Written instruction: Copy out exactly the lines from the one containing "Is the lime" to the last line of the records below, both included, and leave out any pictures.

(Generated geometry question items)
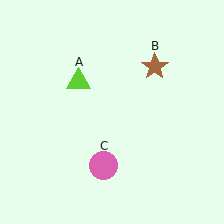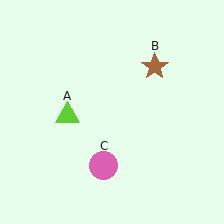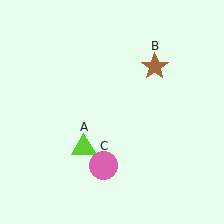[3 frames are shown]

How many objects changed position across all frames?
1 object changed position: lime triangle (object A).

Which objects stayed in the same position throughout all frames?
Brown star (object B) and pink circle (object C) remained stationary.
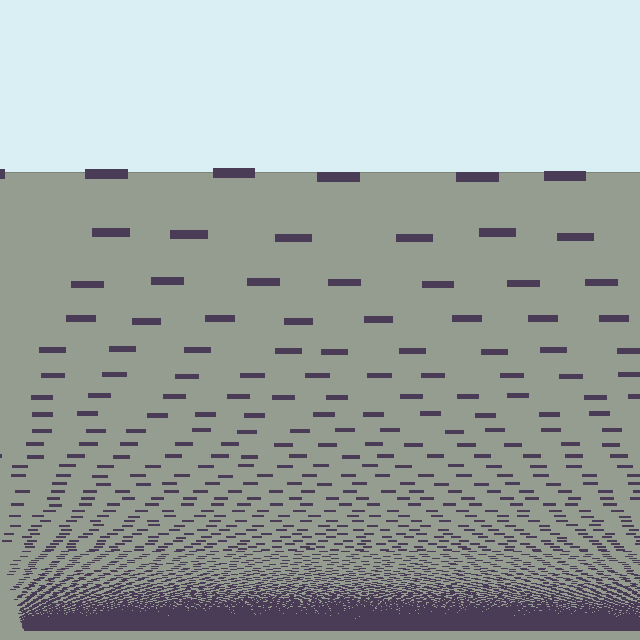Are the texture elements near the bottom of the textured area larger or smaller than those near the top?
Smaller. The gradient is inverted — elements near the bottom are smaller and denser.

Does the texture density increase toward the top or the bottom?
Density increases toward the bottom.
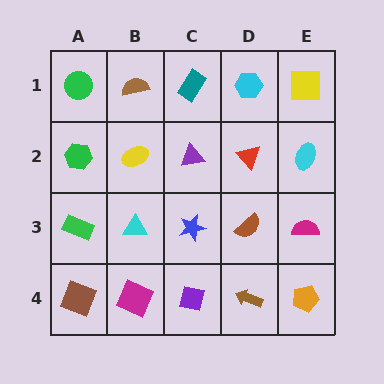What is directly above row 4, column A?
A green rectangle.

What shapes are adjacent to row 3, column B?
A yellow ellipse (row 2, column B), a magenta square (row 4, column B), a green rectangle (row 3, column A), a blue star (row 3, column C).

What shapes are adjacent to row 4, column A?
A green rectangle (row 3, column A), a magenta square (row 4, column B).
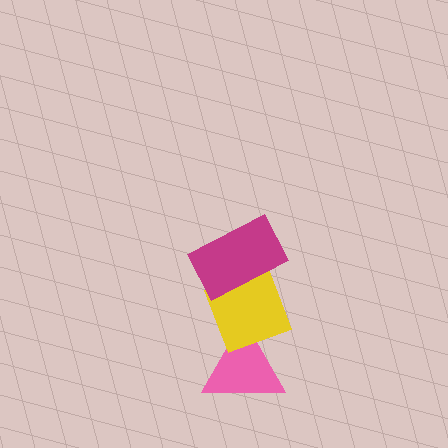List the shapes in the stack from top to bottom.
From top to bottom: the magenta rectangle, the yellow diamond, the pink triangle.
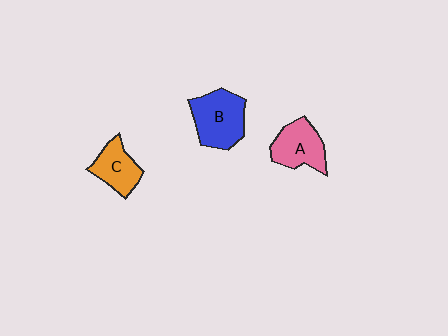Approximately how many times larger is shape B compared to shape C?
Approximately 1.4 times.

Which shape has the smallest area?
Shape C (orange).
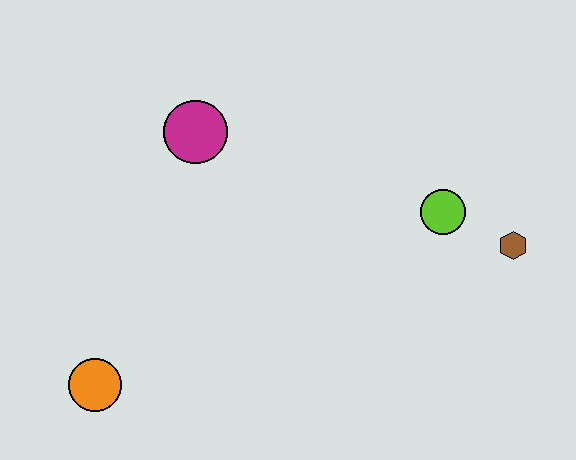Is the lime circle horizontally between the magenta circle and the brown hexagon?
Yes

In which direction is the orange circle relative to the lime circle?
The orange circle is to the left of the lime circle.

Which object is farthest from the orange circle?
The brown hexagon is farthest from the orange circle.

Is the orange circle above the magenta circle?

The output:
Is the lime circle horizontally between the magenta circle and the brown hexagon?
Yes

In which direction is the orange circle relative to the lime circle?
The orange circle is to the left of the lime circle.

Which object is farthest from the orange circle?
The brown hexagon is farthest from the orange circle.

Is the orange circle above the magenta circle?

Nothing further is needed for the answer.